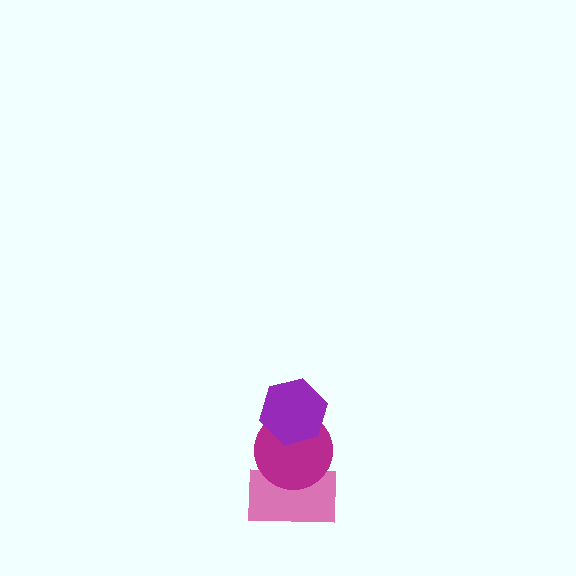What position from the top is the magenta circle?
The magenta circle is 2nd from the top.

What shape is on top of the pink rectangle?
The magenta circle is on top of the pink rectangle.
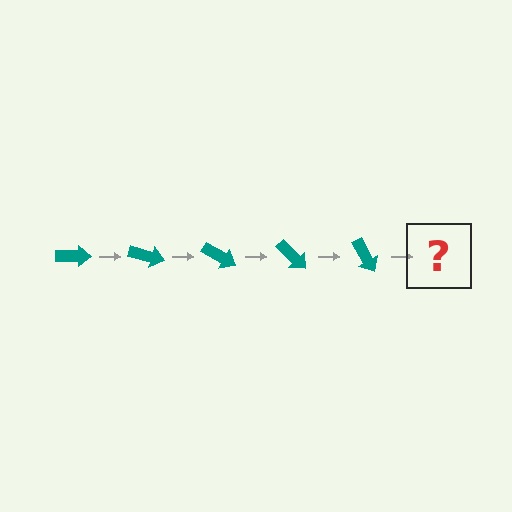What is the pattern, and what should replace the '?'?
The pattern is that the arrow rotates 15 degrees clockwise each step. The '?' should be a teal arrow rotated 75 degrees clockwise.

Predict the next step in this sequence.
The next step is a teal arrow rotated 75 degrees clockwise.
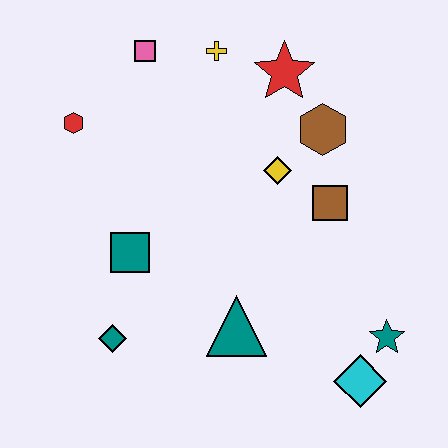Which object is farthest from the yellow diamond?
The teal diamond is farthest from the yellow diamond.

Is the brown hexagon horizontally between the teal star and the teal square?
Yes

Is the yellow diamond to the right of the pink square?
Yes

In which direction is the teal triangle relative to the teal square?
The teal triangle is to the right of the teal square.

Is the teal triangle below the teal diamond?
No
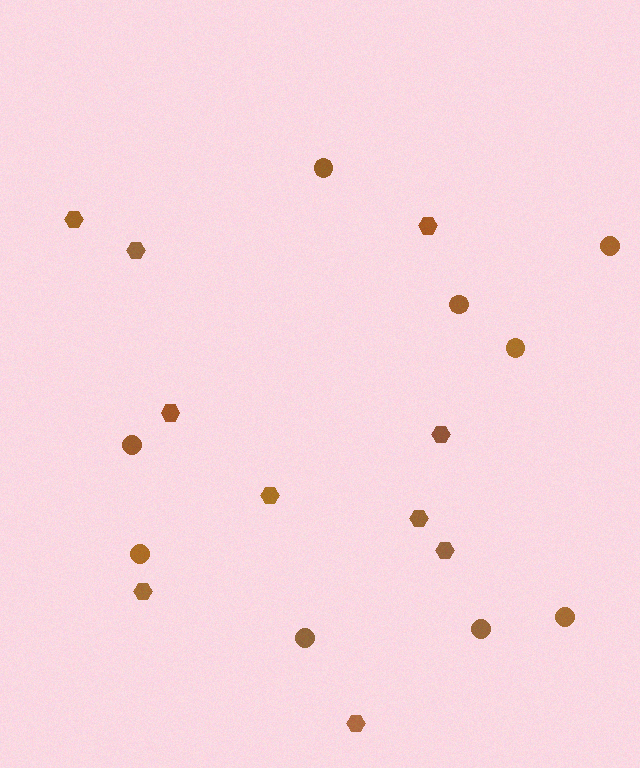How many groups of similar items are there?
There are 2 groups: one group of circles (9) and one group of hexagons (10).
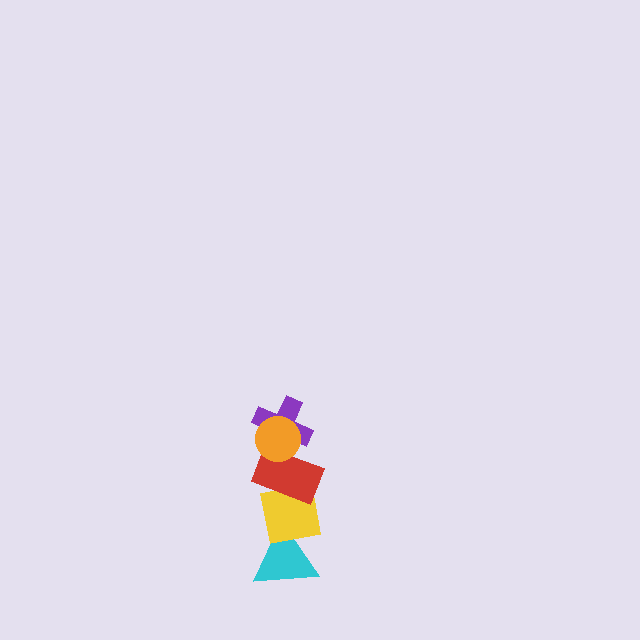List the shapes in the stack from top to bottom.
From top to bottom: the orange circle, the purple cross, the red rectangle, the yellow square, the cyan triangle.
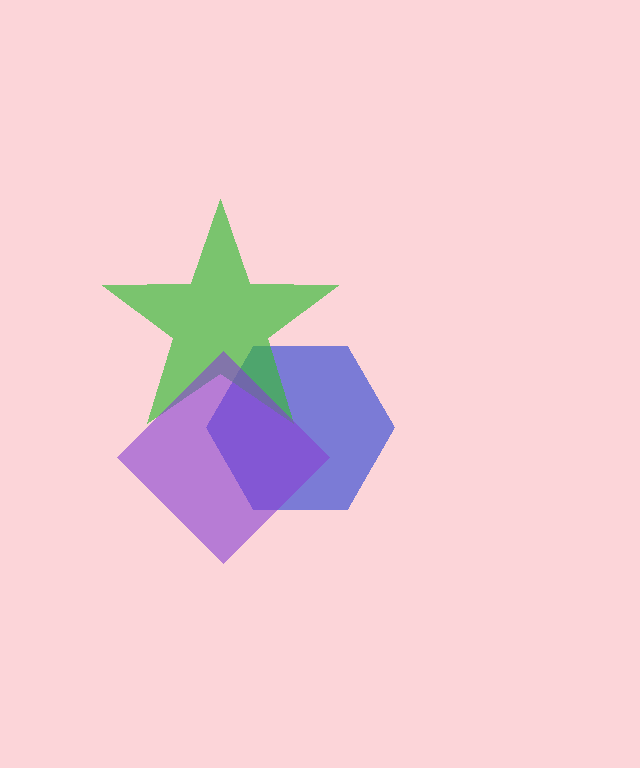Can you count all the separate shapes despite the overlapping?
Yes, there are 3 separate shapes.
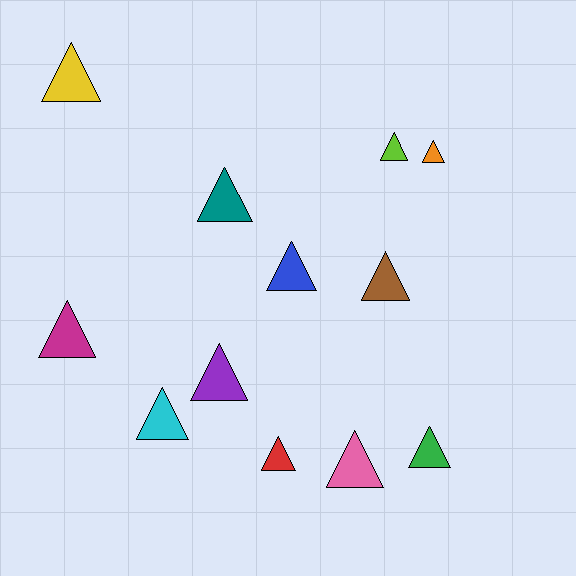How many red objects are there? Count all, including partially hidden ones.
There is 1 red object.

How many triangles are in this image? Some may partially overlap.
There are 12 triangles.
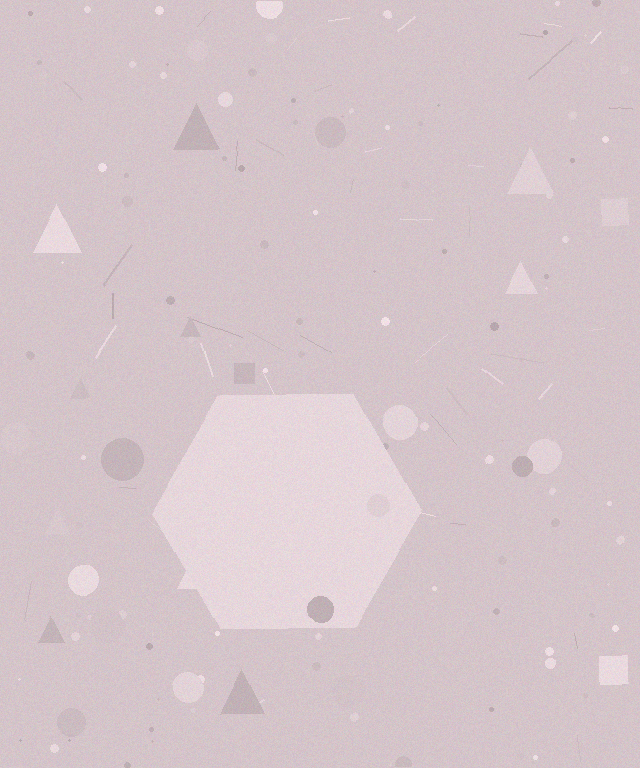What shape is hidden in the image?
A hexagon is hidden in the image.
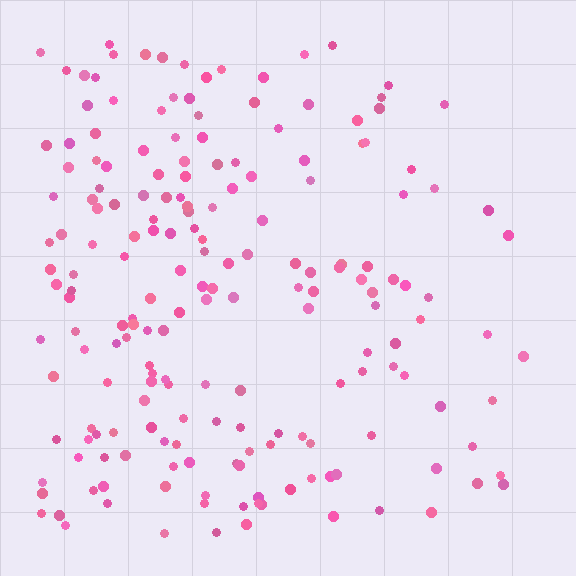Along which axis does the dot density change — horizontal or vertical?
Horizontal.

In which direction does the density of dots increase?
From right to left, with the left side densest.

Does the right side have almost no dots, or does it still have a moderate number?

###

[REQUIRED WORK]
Write out each entry exactly as given, omitting any picture.

[ANSWER TO THE EXERCISE]
What position from the top is the magenta circle?
The magenta circle is 2nd from the top.

What shape is on top of the pink rectangle?
The magenta circle is on top of the pink rectangle.
What is the pattern, and what should replace the '?'?
The pattern is that the arrow rotates 15 degrees clockwise each step. The '?' should be a teal arrow rotated 75 degrees clockwise.

Predict the next step in this sequence.
The next step is a teal arrow rotated 75 degrees clockwise.
Which object is farthest from the yellow diamond?
The teal diamond is farthest from the yellow diamond.

Is the brown hexagon horizontally between the teal star and the teal square?
Yes

Is the yellow diamond to the right of the pink square?
Yes

In which direction is the teal triangle relative to the teal square?
The teal triangle is to the right of the teal square.

Is the teal triangle below the teal diamond?
No
How many groups of similar items are there?
There are 2 groups: one group of circles (9) and one group of hexagons (10).
List the shapes in the stack from top to bottom.
From top to bottom: the orange circle, the purple cross, the red rectangle, the yellow square, the cyan triangle.
Can you count all the separate shapes despite the overlapping?
Yes, there are 3 separate shapes.
How many red objects are there? Count all, including partially hidden ones.
There is 1 red object.

How many triangles are in this image? Some may partially overlap.
There are 12 triangles.
What shape is hidden in the image?
A hexagon is hidden in the image.
Along which axis does the dot density change — horizontal or vertical?
Horizontal.

In which direction does the density of dots increase?
From right to left, with the left side densest.

Does the right side have almost no dots, or does it still have a moderate number?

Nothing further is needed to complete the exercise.